What the task asks
Pictures should be excluded; otherwise, copy every entry exactly.

[Geometry dataset question entries]
- - - - - - -
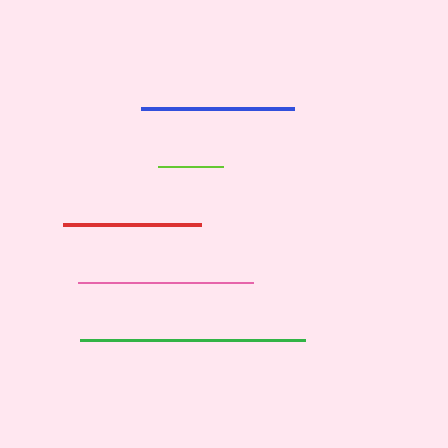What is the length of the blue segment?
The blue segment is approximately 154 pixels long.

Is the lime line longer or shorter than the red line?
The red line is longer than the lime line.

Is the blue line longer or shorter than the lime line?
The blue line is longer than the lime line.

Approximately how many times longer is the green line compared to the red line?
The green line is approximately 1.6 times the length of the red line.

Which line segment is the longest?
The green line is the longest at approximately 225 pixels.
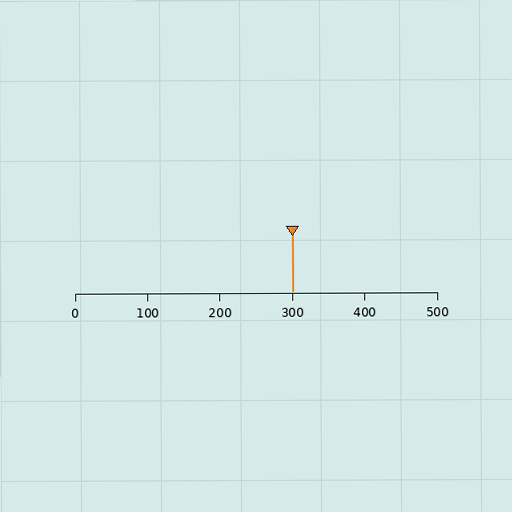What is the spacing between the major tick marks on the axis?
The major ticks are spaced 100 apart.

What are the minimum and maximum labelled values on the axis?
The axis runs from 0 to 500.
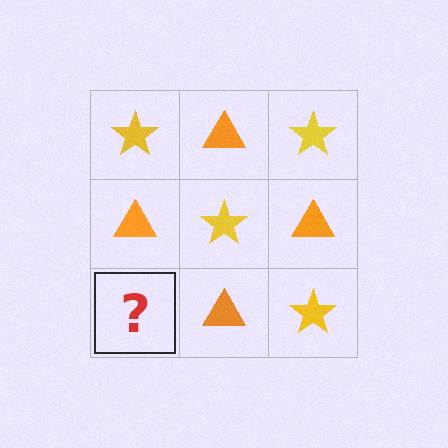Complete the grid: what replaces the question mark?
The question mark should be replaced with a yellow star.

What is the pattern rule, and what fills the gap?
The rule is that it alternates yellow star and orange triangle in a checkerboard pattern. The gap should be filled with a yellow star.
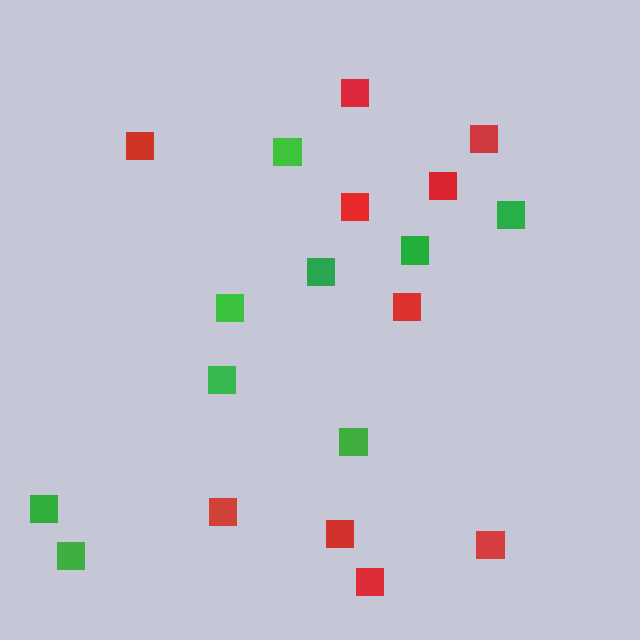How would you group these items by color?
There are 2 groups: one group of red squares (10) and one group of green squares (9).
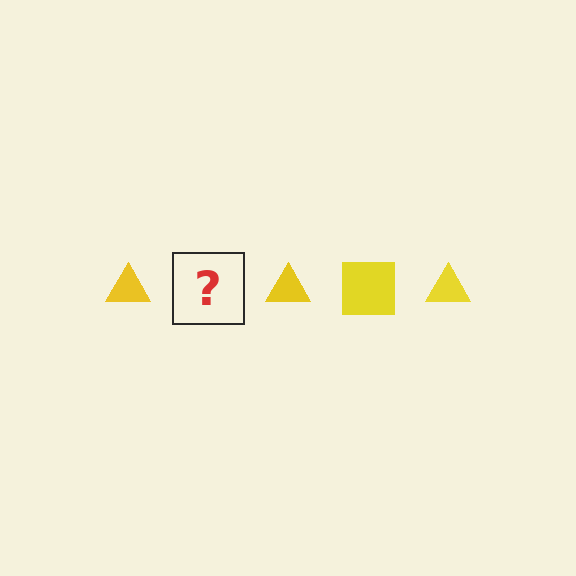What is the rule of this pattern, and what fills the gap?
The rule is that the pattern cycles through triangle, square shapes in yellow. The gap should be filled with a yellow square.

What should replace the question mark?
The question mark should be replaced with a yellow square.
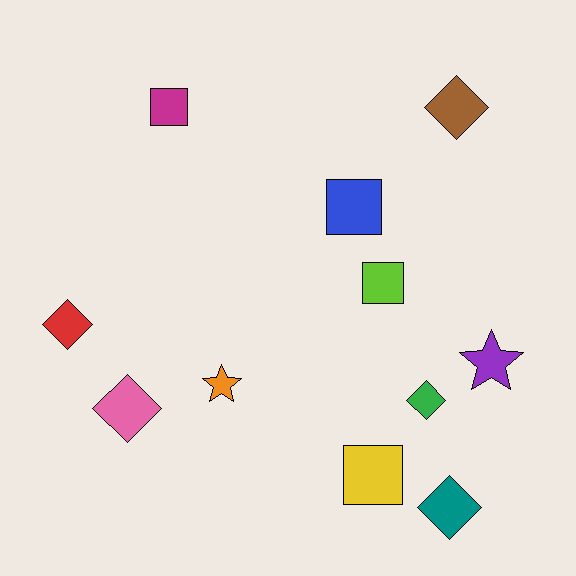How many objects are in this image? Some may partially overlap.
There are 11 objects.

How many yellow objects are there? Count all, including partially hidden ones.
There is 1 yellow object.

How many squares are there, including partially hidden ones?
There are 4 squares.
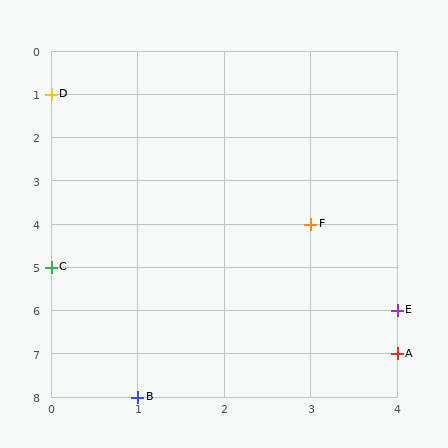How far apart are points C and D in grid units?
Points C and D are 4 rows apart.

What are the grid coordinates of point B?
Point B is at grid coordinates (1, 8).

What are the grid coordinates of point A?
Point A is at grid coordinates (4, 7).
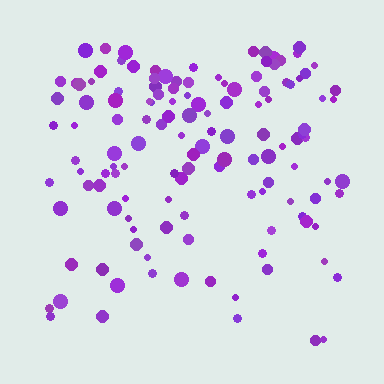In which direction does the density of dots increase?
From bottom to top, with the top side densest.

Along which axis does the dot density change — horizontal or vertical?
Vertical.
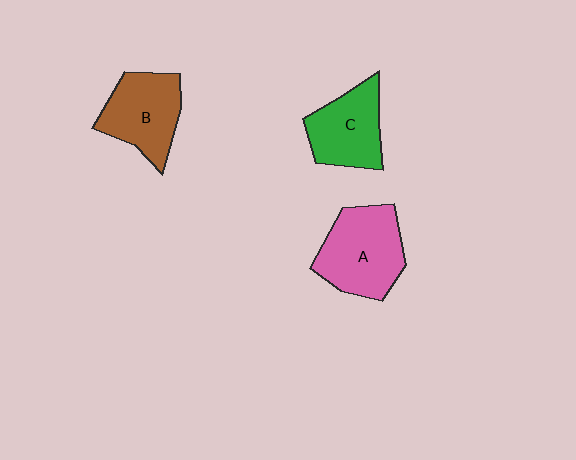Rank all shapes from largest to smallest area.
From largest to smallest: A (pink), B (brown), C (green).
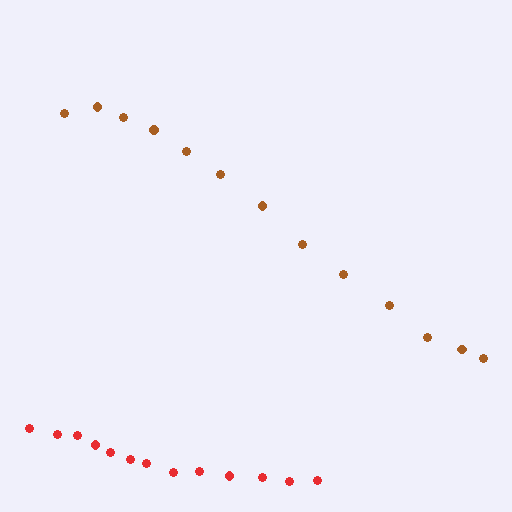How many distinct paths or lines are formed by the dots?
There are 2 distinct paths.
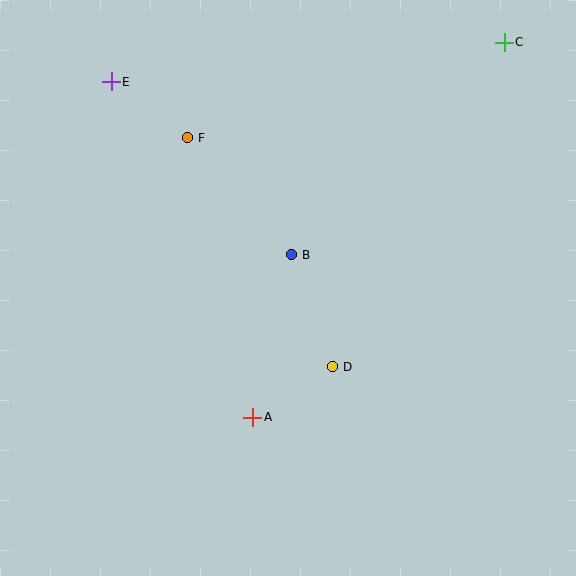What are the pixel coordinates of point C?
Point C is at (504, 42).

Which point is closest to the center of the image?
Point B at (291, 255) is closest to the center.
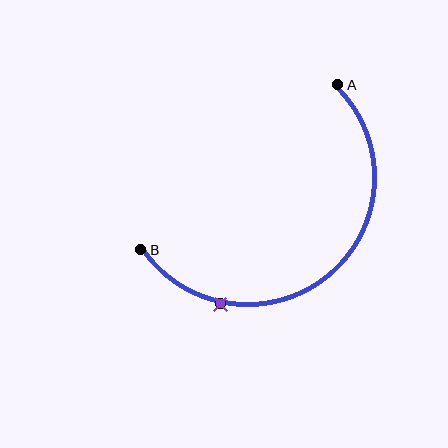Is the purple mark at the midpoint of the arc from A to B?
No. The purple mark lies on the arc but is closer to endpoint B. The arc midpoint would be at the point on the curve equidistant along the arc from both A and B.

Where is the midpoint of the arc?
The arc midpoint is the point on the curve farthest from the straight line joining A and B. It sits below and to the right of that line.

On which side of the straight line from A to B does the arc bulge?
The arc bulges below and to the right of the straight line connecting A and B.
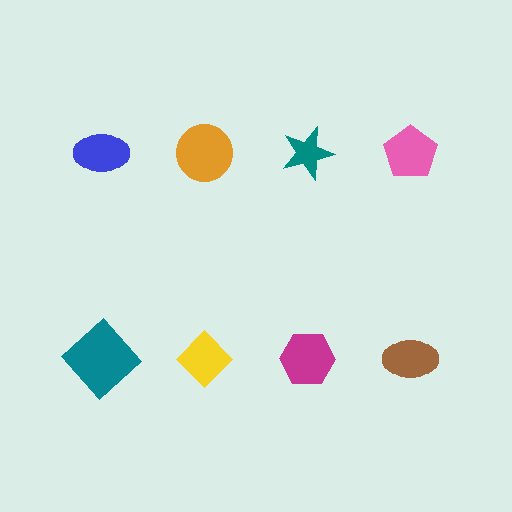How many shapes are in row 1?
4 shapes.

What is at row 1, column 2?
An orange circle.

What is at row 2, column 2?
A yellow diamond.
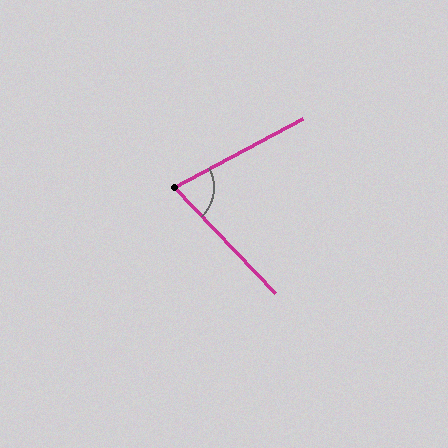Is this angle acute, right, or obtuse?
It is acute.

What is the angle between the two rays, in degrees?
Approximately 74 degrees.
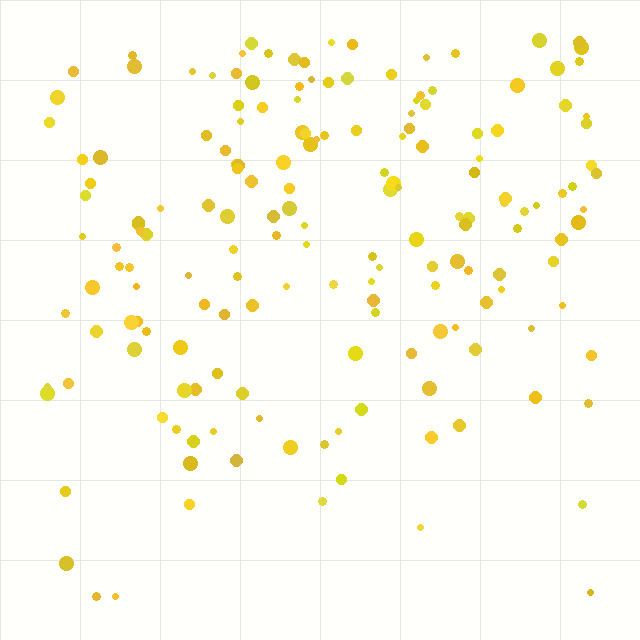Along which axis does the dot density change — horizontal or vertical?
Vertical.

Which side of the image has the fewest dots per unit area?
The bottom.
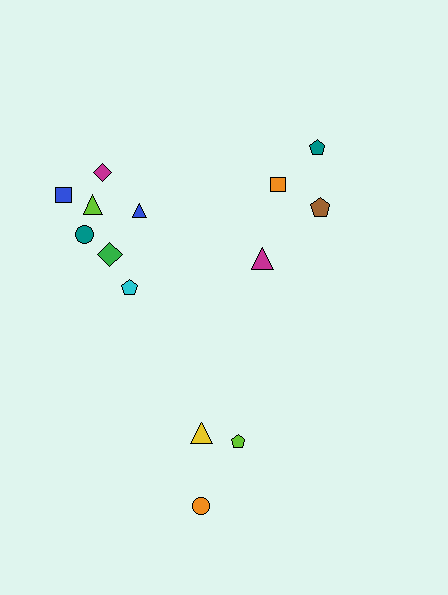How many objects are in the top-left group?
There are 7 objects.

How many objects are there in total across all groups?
- - - - - - -
Final answer
What is the length of the blue segment?
The blue segment is approximately 154 pixels long.

Is the lime line longer or shorter than the red line?
The red line is longer than the lime line.

Is the blue line longer or shorter than the lime line?
The blue line is longer than the lime line.

Approximately how many times longer is the green line compared to the red line?
The green line is approximately 1.6 times the length of the red line.

Which line segment is the longest?
The green line is the longest at approximately 225 pixels.
What is the spacing between the major tick marks on the axis?
The major ticks are spaced 100 apart.

What are the minimum and maximum labelled values on the axis?
The axis runs from 0 to 500.
Complete the grid: what replaces the question mark?
The question mark should be replaced with a yellow star.

What is the pattern rule, and what fills the gap?
The rule is that it alternates yellow star and orange triangle in a checkerboard pattern. The gap should be filled with a yellow star.
How would you group these items by color?
There are 2 groups: one group of red squares (10) and one group of green squares (9).
What is the rule of this pattern, and what fills the gap?
The rule is that the pattern cycles through triangle, square shapes in yellow. The gap should be filled with a yellow square.

What should replace the question mark?
The question mark should be replaced with a yellow square.
How many objects are in this image? Some may partially overlap.
There are 11 objects.

How many yellow objects are there? Count all, including partially hidden ones.
There is 1 yellow object.

How many squares are there, including partially hidden ones?
There are 4 squares.
How far apart are points C and D in grid units?
Points C and D are 4 rows apart.

What are the grid coordinates of point B?
Point B is at grid coordinates (1, 8).

What are the grid coordinates of point A?
Point A is at grid coordinates (4, 7).
In which direction does the density of dots increase?
From bottom to top, with the top side densest.

Along which axis does the dot density change — horizontal or vertical?
Vertical.
Rank all shapes from largest to smallest area.
From largest to smallest: A (pink), B (brown), C (green).
How many distinct paths or lines are formed by the dots?
There are 2 distinct paths.
What are the pixel coordinates of point C?
Point C is at (504, 42).

Which point is closest to the center of the image?
Point B at (291, 255) is closest to the center.
Is the purple mark at the midpoint of the arc from A to B?
No. The purple mark lies on the arc but is closer to endpoint B. The arc midpoint would be at the point on the curve equidistant along the arc from both A and B.

Where is the midpoint of the arc?
The arc midpoint is the point on the curve farthest from the straight line joining A and B. It sits below and to the right of that line.

On which side of the straight line from A to B does the arc bulge?
The arc bulges below and to the right of the straight line connecting A and B.
How many shapes are in row 1?
4 shapes.

What is at row 1, column 2?
An orange circle.

What is at row 2, column 2?
A yellow diamond.
Is this angle acute, right, or obtuse?
It is acute.

What is the angle between the two rays, in degrees?
Approximately 74 degrees.
Along which axis does the dot density change — horizontal or vertical?
Vertical.

Which side of the image has the fewest dots per unit area?
The bottom.
How many objects are in the top-left group?
There are 7 objects.

How many objects are there in total across all groups?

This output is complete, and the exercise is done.